**SHORT TASK**
Within the data that follows, set down exactly the lines from the one containing "Roughly how many" through the one containing "Is the brown", both ends included.

(Entries on basic geometric figures)
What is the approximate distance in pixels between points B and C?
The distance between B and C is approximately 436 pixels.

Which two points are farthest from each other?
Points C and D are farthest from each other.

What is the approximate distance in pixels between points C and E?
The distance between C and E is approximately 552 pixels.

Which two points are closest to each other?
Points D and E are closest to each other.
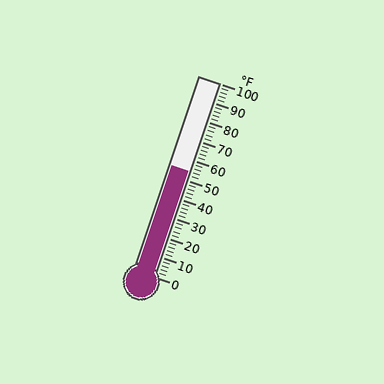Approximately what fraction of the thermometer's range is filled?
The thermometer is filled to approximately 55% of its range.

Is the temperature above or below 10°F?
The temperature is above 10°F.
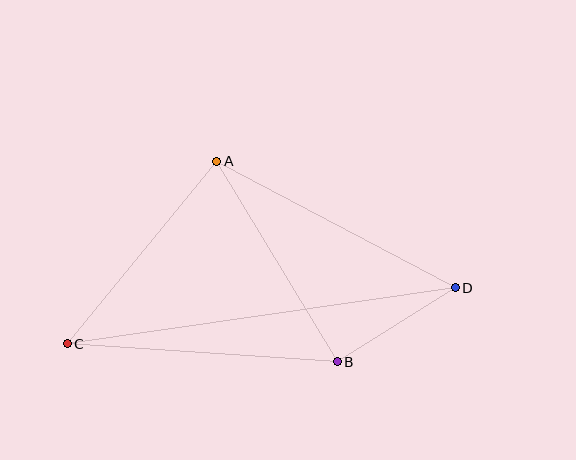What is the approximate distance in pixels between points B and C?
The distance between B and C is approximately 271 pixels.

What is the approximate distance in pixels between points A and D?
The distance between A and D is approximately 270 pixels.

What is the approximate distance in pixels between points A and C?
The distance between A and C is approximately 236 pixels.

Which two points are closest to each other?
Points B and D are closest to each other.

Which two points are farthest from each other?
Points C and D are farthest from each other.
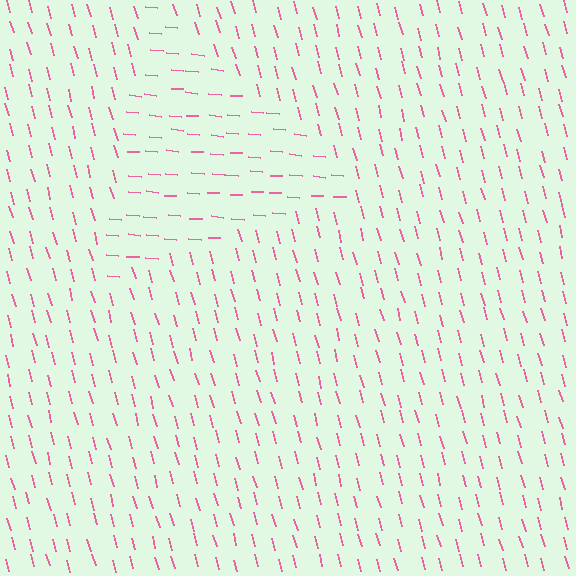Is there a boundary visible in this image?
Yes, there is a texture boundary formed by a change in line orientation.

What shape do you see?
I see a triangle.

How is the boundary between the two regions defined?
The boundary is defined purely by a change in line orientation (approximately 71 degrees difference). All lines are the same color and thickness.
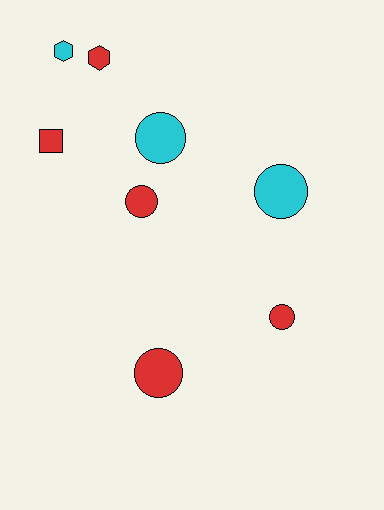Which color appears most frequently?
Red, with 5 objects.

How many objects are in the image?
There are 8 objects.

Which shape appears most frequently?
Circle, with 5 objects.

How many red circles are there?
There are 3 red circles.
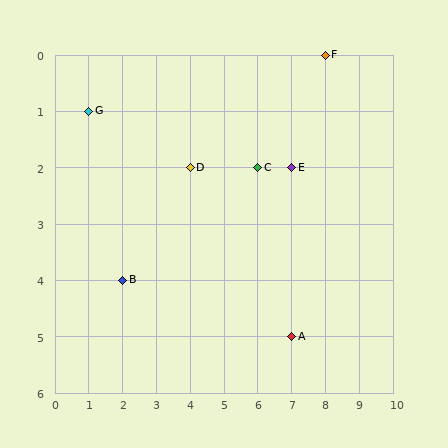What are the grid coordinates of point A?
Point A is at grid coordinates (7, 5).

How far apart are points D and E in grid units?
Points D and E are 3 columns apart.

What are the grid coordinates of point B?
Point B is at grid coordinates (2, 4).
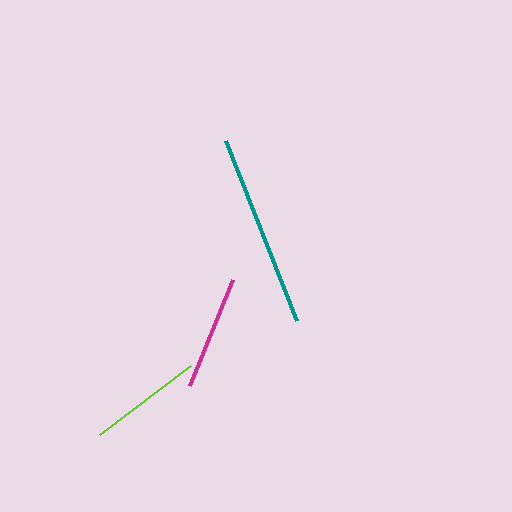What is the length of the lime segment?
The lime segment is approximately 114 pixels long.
---
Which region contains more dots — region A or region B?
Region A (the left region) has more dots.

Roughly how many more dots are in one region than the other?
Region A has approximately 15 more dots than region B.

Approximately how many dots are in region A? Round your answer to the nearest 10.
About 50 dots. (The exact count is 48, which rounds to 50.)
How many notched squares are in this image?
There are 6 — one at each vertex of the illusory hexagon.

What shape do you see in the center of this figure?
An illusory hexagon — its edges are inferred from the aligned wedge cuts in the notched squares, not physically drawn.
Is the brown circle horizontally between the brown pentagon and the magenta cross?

**ANSWER TO THE PROBLEM**
Roughly how many more dots are in one region than the other?
Region A has approximately 15 more dots than region B.

Approximately how many dots are in region A? Round your answer to the nearest 10.
About 50 dots. (The exact count is 48, which rounds to 50.)
How many notched squares are in this image?
There are 6 — one at each vertex of the illusory hexagon.

What shape do you see in the center of this figure?
An illusory hexagon — its edges are inferred from the aligned wedge cuts in the notched squares, not physically drawn.
Is the brown circle horizontally between the brown pentagon and the magenta cross?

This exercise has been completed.